▶ [PROBLEM DESCRIPTION] Below is a block of records; return all of them exactly, but without the images.

▶ [DATA SHOWN]
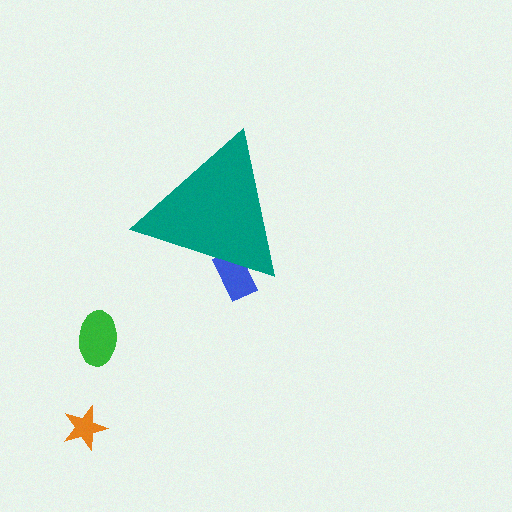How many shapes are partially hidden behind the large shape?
1 shape is partially hidden.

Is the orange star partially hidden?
No, the orange star is fully visible.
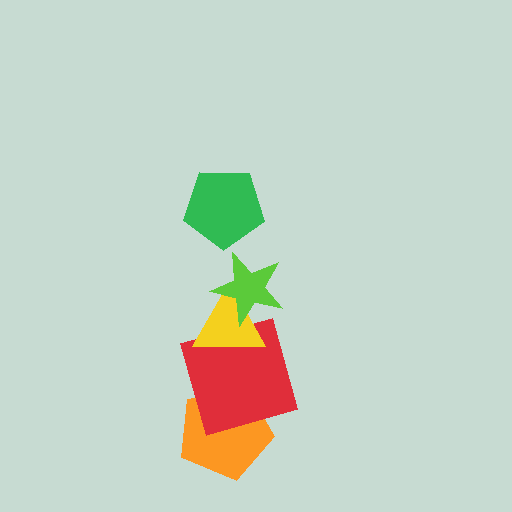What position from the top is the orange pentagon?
The orange pentagon is 5th from the top.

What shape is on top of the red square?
The yellow triangle is on top of the red square.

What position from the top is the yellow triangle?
The yellow triangle is 3rd from the top.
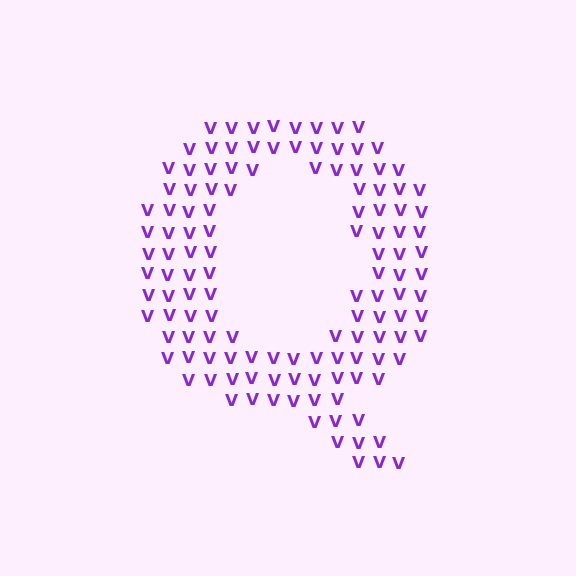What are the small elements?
The small elements are letter V's.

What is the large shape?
The large shape is the letter Q.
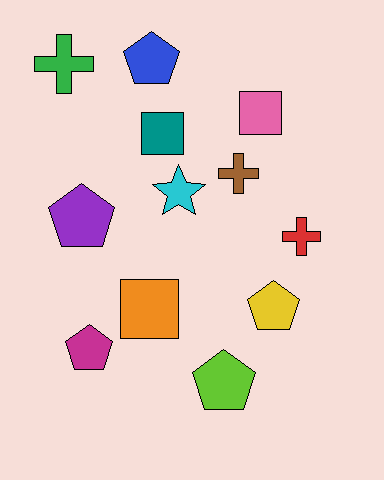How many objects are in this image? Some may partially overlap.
There are 12 objects.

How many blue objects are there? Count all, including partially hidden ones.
There is 1 blue object.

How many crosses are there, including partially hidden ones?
There are 3 crosses.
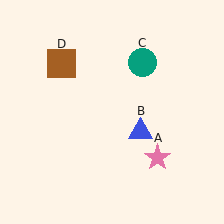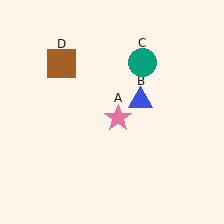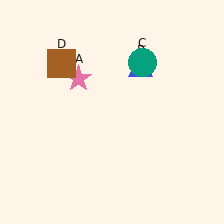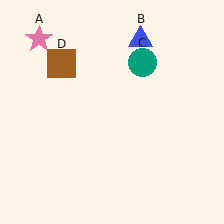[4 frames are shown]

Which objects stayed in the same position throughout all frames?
Teal circle (object C) and brown square (object D) remained stationary.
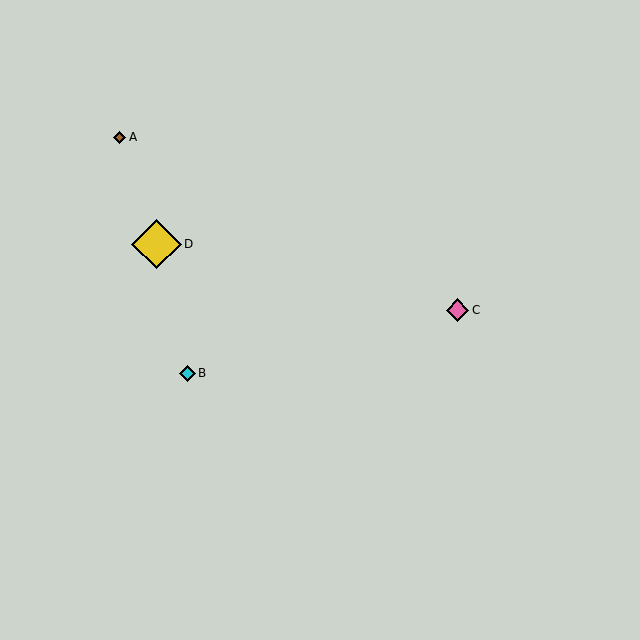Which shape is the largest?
The yellow diamond (labeled D) is the largest.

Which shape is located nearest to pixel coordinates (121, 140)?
The brown diamond (labeled A) at (120, 137) is nearest to that location.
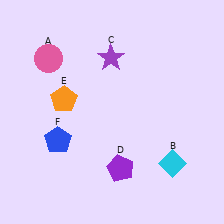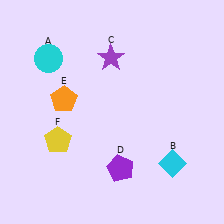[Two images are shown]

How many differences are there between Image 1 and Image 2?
There are 2 differences between the two images.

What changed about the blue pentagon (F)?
In Image 1, F is blue. In Image 2, it changed to yellow.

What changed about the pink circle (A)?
In Image 1, A is pink. In Image 2, it changed to cyan.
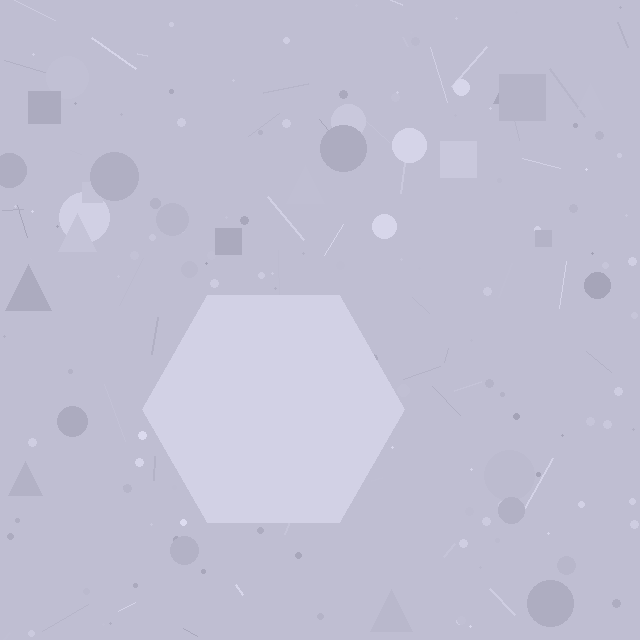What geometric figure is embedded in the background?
A hexagon is embedded in the background.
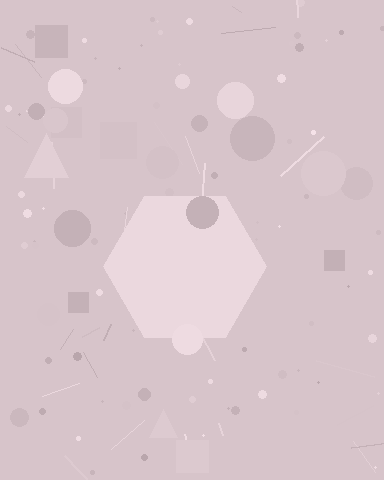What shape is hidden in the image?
A hexagon is hidden in the image.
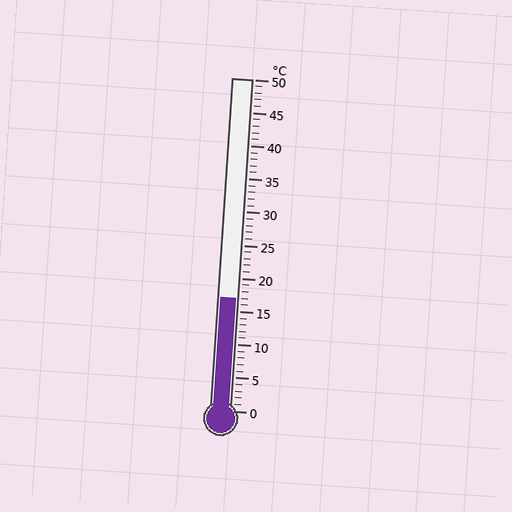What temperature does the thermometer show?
The thermometer shows approximately 17°C.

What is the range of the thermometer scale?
The thermometer scale ranges from 0°C to 50°C.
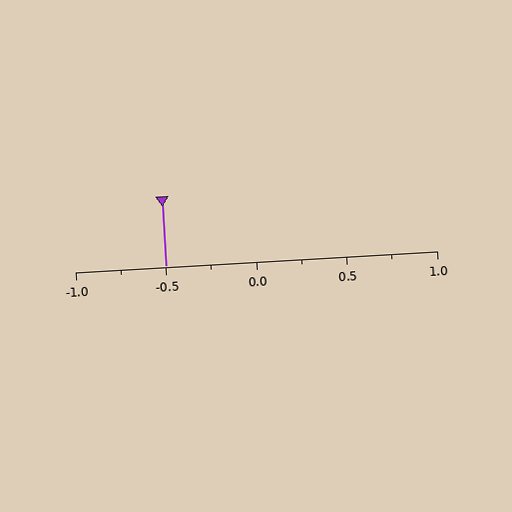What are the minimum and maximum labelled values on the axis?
The axis runs from -1.0 to 1.0.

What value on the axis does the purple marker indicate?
The marker indicates approximately -0.5.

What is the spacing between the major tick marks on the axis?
The major ticks are spaced 0.5 apart.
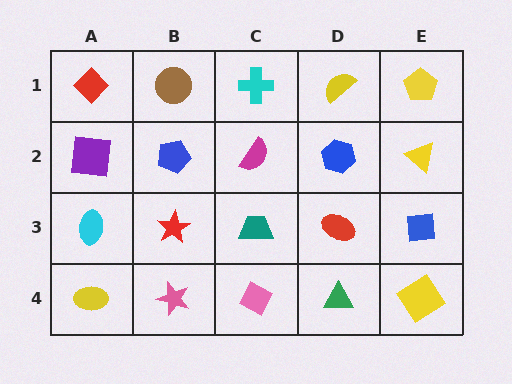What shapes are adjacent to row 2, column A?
A red diamond (row 1, column A), a cyan ellipse (row 3, column A), a blue pentagon (row 2, column B).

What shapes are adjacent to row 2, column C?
A cyan cross (row 1, column C), a teal trapezoid (row 3, column C), a blue pentagon (row 2, column B), a blue hexagon (row 2, column D).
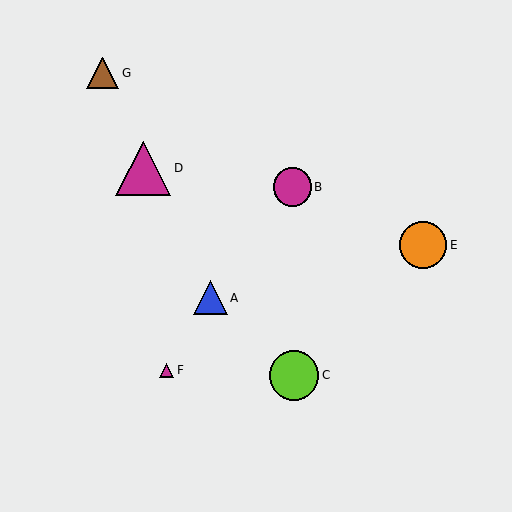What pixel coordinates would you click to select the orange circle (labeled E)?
Click at (423, 245) to select the orange circle E.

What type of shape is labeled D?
Shape D is a magenta triangle.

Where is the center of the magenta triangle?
The center of the magenta triangle is at (143, 168).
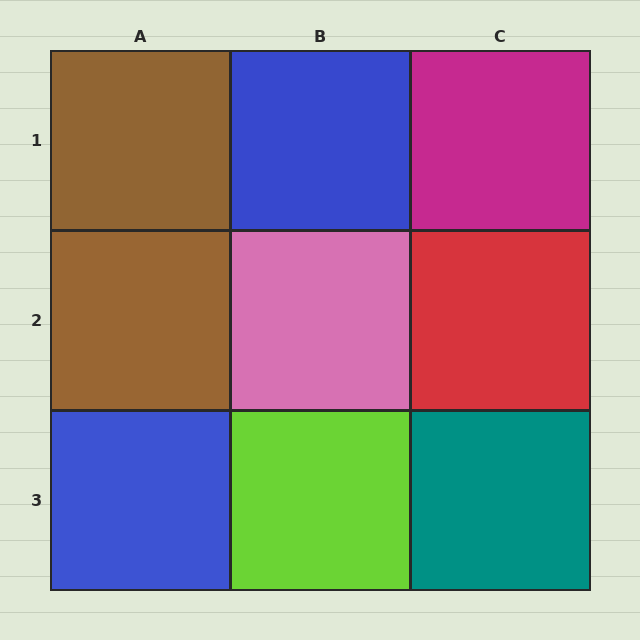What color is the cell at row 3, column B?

▶ [FULL SOLUTION]
How many shapes are partially hidden behind the large shape?
1 shape is partially hidden.

Is the orange star partially hidden?
No, the orange star is fully visible.
What position from the top is the orange pentagon?
The orange pentagon is 5th from the top.

What shape is on top of the red square?
The yellow triangle is on top of the red square.

What position from the top is the yellow triangle?
The yellow triangle is 3rd from the top.
What are the small elements?
The small elements are letter V's.

What is the large shape?
The large shape is the letter Q.
How many objects are in this image? Some may partially overlap.
There are 12 objects.

How many blue objects are there? Count all, including partially hidden ones.
There is 1 blue object.

How many crosses are there, including partially hidden ones?
There are 3 crosses.
[4 frames are shown]

Which objects stayed in the same position throughout all frames?
Teal circle (object C) and brown square (object D) remained stationary.
Which shape is the largest?
The yellow diamond (labeled D) is the largest.

Which shape is located nearest to pixel coordinates (121, 140)?
The brown diamond (labeled A) at (120, 137) is nearest to that location.
[Two images are shown]

How many differences are there between Image 1 and Image 2?
There are 2 differences between the two images.

What changed about the blue pentagon (F)?
In Image 1, F is blue. In Image 2, it changed to yellow.

What changed about the pink circle (A)?
In Image 1, A is pink. In Image 2, it changed to cyan.
What geometric figure is embedded in the background?
A hexagon is embedded in the background.
What shape is hidden in the image?
A hexagon is hidden in the image.
What temperature does the thermometer show?
The thermometer shows approximately 17°C.

What is the range of the thermometer scale?
The thermometer scale ranges from 0°C to 50°C.
What are the minimum and maximum labelled values on the axis?
The axis runs from -1.0 to 1.0.

What value on the axis does the purple marker indicate?
The marker indicates approximately -0.5.

What is the spacing between the major tick marks on the axis?
The major ticks are spaced 0.5 apart.
What shapes are adjacent to row 2, column A?
A red diamond (row 1, column A), a cyan ellipse (row 3, column A), a blue pentagon (row 2, column B).

What shapes are adjacent to row 2, column C?
A cyan cross (row 1, column C), a teal trapezoid (row 3, column C), a blue pentagon (row 2, column B), a blue hexagon (row 2, column D).
What pixel coordinates would you click to select the orange circle (labeled E)?
Click at (423, 245) to select the orange circle E.

What type of shape is labeled D?
Shape D is a magenta triangle.

Where is the center of the magenta triangle?
The center of the magenta triangle is at (143, 168).
What color is the cell at row 3, column B?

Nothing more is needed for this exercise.